== Problem description ==
Your task is to give the listing below back word for word, pictures excluded.

##############################

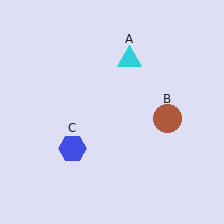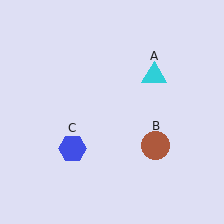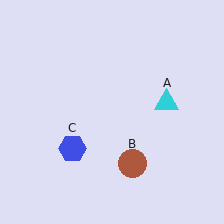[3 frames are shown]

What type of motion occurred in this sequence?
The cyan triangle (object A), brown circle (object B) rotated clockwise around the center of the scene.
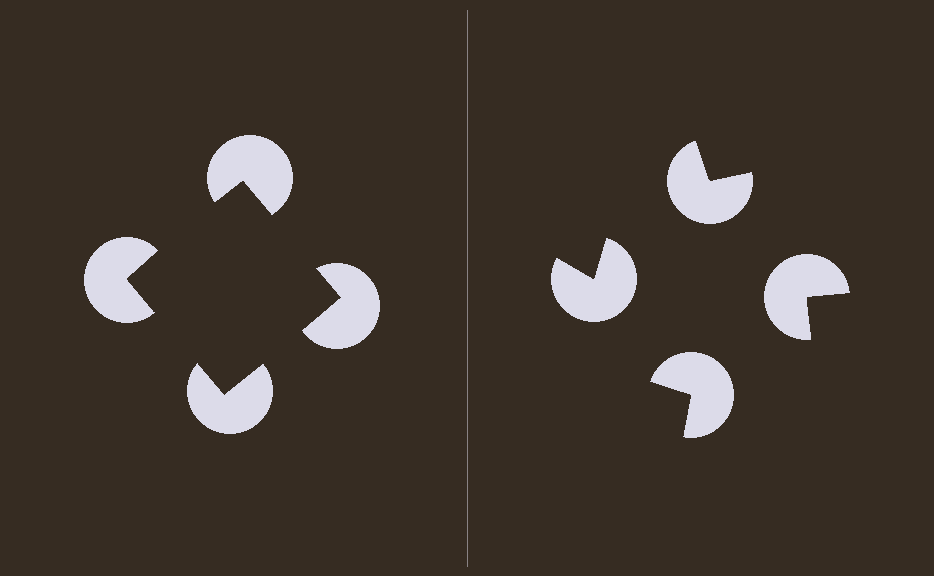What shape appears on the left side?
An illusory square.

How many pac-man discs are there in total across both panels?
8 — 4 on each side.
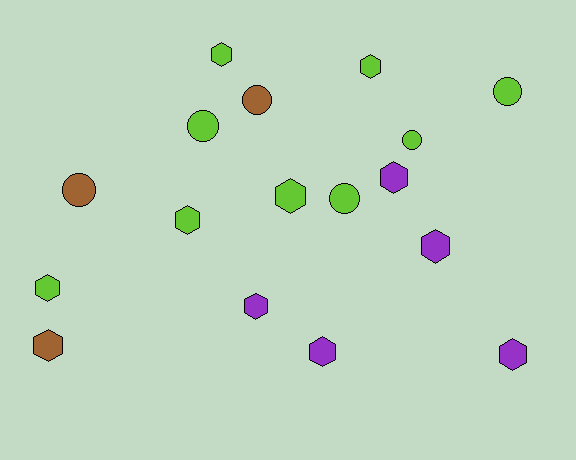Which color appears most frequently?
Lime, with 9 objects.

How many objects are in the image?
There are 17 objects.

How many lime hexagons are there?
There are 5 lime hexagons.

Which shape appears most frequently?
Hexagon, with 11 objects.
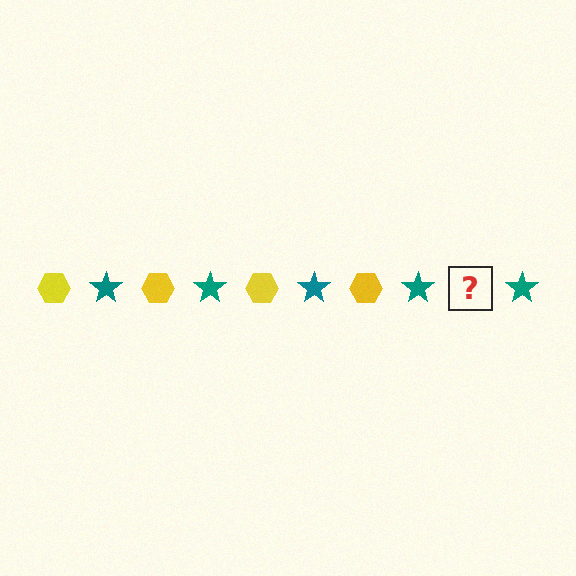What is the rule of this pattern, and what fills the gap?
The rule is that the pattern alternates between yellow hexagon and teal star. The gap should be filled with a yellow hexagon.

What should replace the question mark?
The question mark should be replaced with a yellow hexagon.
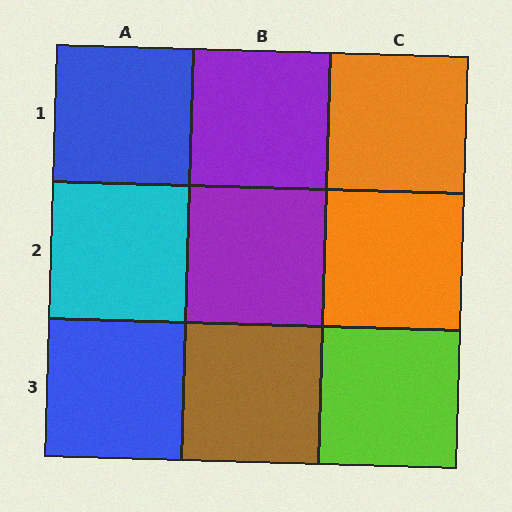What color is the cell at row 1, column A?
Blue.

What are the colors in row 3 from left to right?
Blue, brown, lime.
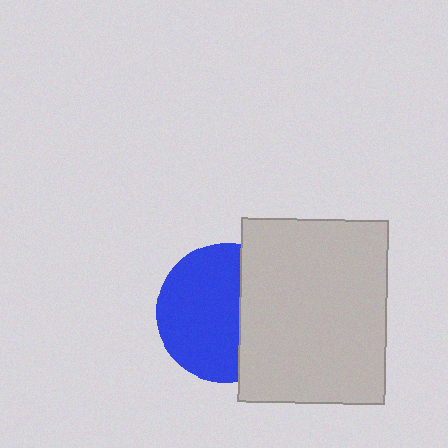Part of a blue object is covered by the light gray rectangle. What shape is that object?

##############################

== Problem solution ==
[3 frames are shown]

What type of motion occurred in this sequence?
The cyan triangle (object A), brown circle (object B) rotated clockwise around the center of the scene.
What shape appears on the left side?
An illusory square.

How many pac-man discs are there in total across both panels?
8 — 4 on each side.
Which color appears most frequently?
Lime, with 9 objects.

How many objects are in the image?
There are 17 objects.

How many lime hexagons are there?
There are 5 lime hexagons.

Which shape appears most frequently?
Hexagon, with 11 objects.
What is the rule of this pattern, and what fills the gap?
The rule is that the pattern alternates between yellow hexagon and teal star. The gap should be filled with a yellow hexagon.

What should replace the question mark?
The question mark should be replaced with a yellow hexagon.
What color is the cell at row 1, column A?
Blue.

What are the colors in row 3 from left to right?
Blue, brown, lime.
Part of a blue object is covered by the light gray rectangle. What shape is that object?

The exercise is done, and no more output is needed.